■ Problem statement ■
All the records that follow need to be reproduced exactly. Omit the images.

=== Recorded data ===

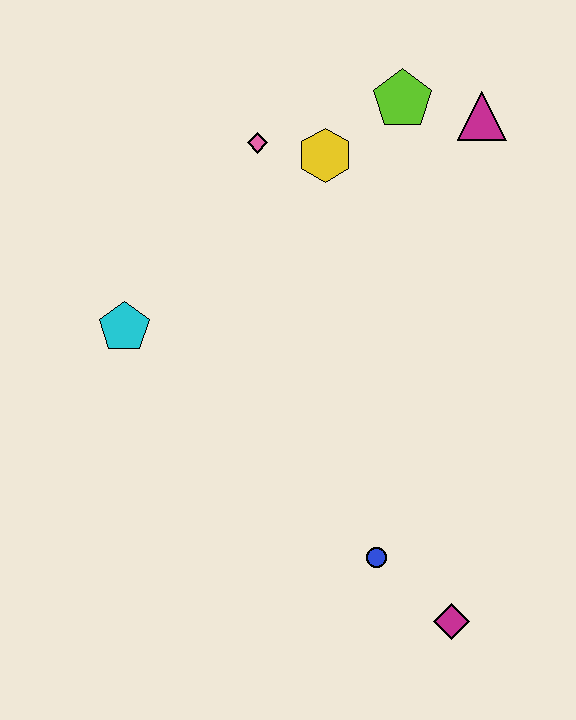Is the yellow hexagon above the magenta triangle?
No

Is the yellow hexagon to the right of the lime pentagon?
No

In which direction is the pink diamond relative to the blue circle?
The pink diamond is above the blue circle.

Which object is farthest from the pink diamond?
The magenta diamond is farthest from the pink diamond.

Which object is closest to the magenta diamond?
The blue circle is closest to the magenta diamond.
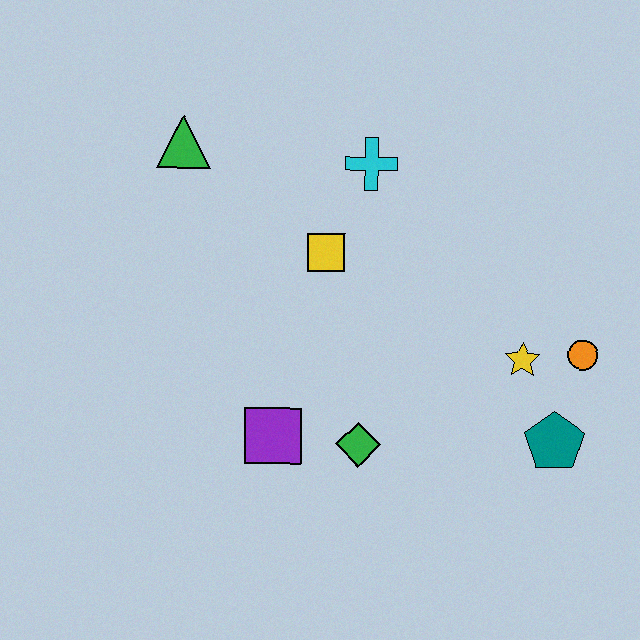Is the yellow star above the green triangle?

===

■ Exercise output ■
Is the yellow hexagon above the magenta triangle?
No

Is the yellow hexagon to the right of the lime pentagon?
No

In which direction is the pink diamond relative to the blue circle?
The pink diamond is above the blue circle.

Which object is farthest from the pink diamond?
The magenta diamond is farthest from the pink diamond.

Which object is closest to the magenta diamond?
The blue circle is closest to the magenta diamond.
Is the yellow star above the green triangle?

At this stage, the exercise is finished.